## Goal
Exactly the lines from the one containing "Which object is closest" through the one containing "[4 frames are shown]" are to be returned, please, without any pictures.
------------------------------------------------------------
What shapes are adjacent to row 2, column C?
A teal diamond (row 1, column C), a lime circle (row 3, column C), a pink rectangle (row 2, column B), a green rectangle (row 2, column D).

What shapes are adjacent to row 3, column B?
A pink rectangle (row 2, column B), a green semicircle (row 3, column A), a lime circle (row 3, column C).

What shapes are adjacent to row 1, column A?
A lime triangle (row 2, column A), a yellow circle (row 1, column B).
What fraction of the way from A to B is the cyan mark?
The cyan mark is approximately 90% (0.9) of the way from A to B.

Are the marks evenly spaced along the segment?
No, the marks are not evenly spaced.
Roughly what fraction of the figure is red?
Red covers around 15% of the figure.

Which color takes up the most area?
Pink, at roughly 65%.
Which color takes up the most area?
------------------------------------------------------------
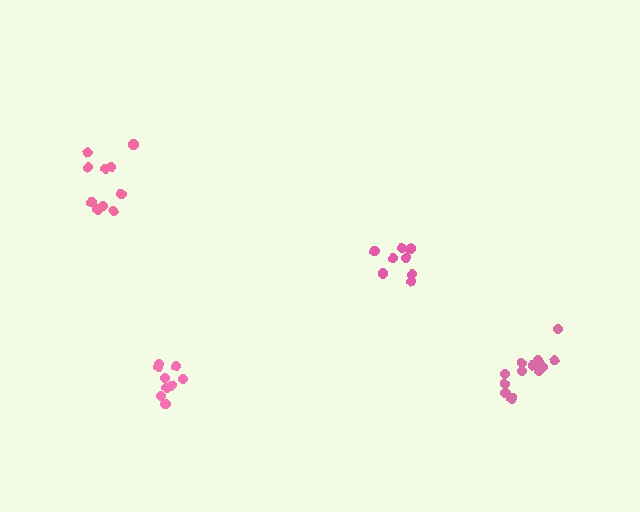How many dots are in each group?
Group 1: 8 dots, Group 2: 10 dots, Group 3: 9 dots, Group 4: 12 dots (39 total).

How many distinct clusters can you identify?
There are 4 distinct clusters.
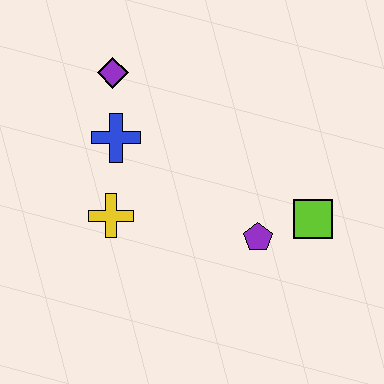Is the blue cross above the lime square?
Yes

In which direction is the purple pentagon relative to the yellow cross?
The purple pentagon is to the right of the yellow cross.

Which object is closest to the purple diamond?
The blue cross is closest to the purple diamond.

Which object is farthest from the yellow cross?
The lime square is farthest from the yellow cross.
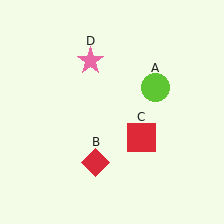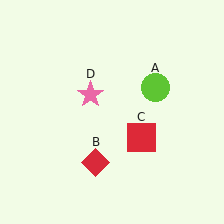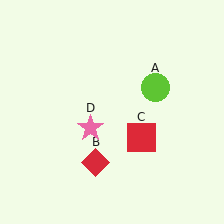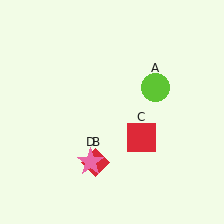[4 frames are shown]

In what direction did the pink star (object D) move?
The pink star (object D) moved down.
------------------------------------------------------------
## Full response
Which object is closest to the purple diamond?
The blue cross is closest to the purple diamond.

Which object is farthest from the yellow cross?
The lime square is farthest from the yellow cross.
[4 frames are shown]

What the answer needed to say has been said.